■ Objective:
Without pictures, output exactly the lines running from the line containing "How many shapes are in the middle region?" to the end of the listing below.

>> start Records provided

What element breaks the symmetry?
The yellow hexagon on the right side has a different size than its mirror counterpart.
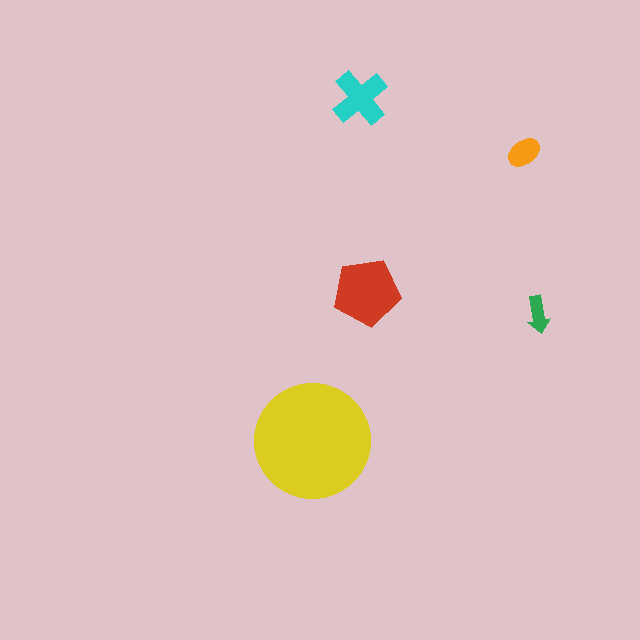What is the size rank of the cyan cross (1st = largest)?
3rd.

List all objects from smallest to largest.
The green arrow, the orange ellipse, the cyan cross, the red pentagon, the yellow circle.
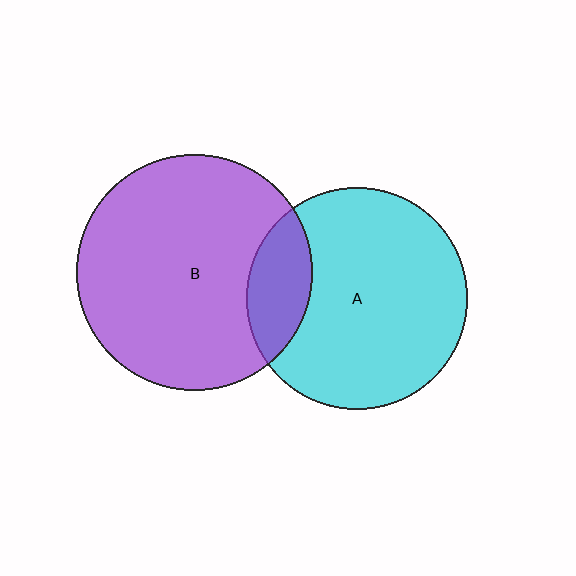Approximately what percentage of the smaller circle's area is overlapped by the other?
Approximately 20%.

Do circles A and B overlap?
Yes.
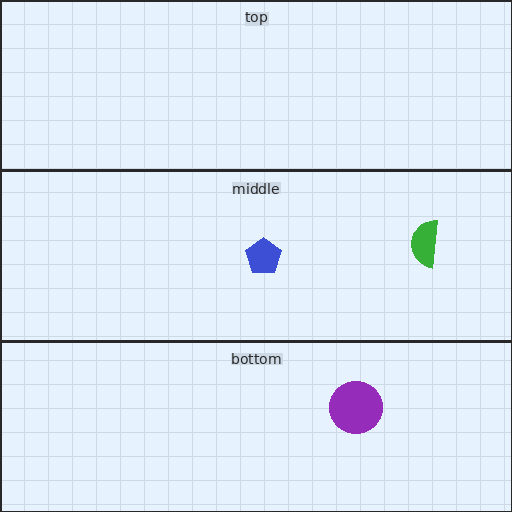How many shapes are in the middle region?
2.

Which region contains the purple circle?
The bottom region.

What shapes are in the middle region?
The blue pentagon, the green semicircle.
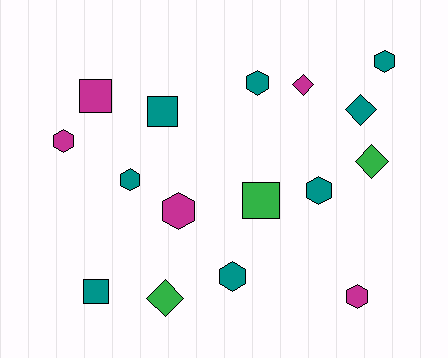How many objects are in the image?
There are 16 objects.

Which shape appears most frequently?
Hexagon, with 8 objects.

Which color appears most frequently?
Teal, with 8 objects.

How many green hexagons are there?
There are no green hexagons.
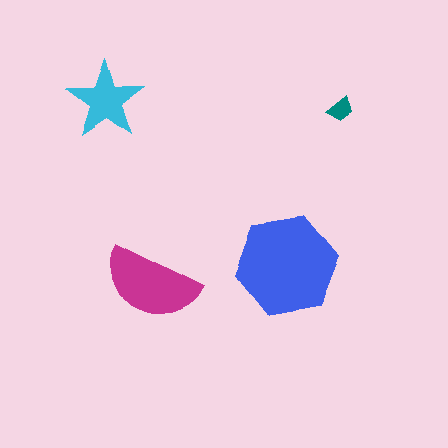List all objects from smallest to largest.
The teal trapezoid, the cyan star, the magenta semicircle, the blue hexagon.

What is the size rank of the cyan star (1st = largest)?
3rd.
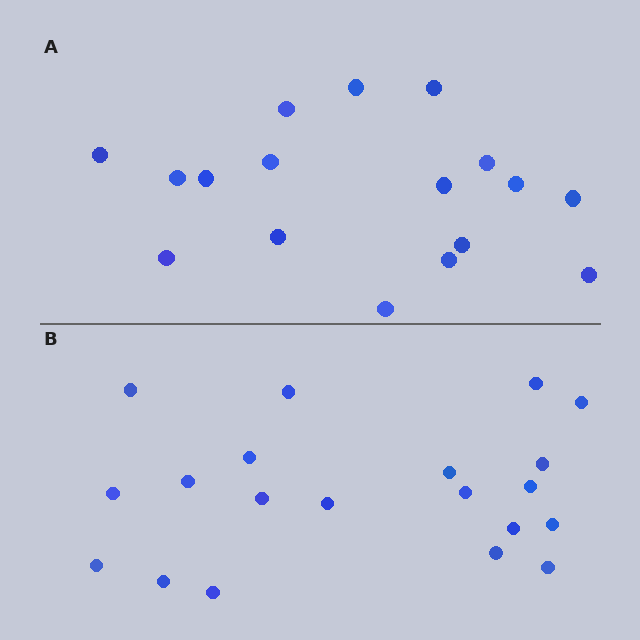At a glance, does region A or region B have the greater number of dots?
Region B (the bottom region) has more dots.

>> end Records provided

■ Answer to the task:
How many shapes are in the middle region?
2.

Which region contains the purple circle?
The bottom region.

What shapes are in the middle region?
The blue pentagon, the green semicircle.
How many objects are in the image?
There are 16 objects.

Which shape appears most frequently?
Hexagon, with 8 objects.

Which color appears most frequently?
Teal, with 8 objects.

How many green hexagons are there?
There are no green hexagons.
List all objects from smallest to largest.
The teal trapezoid, the cyan star, the magenta semicircle, the blue hexagon.

What is the size rank of the cyan star (1st = largest)?
3rd.
At a glance, does region A or region B have the greater number of dots?
Region B (the bottom region) has more dots.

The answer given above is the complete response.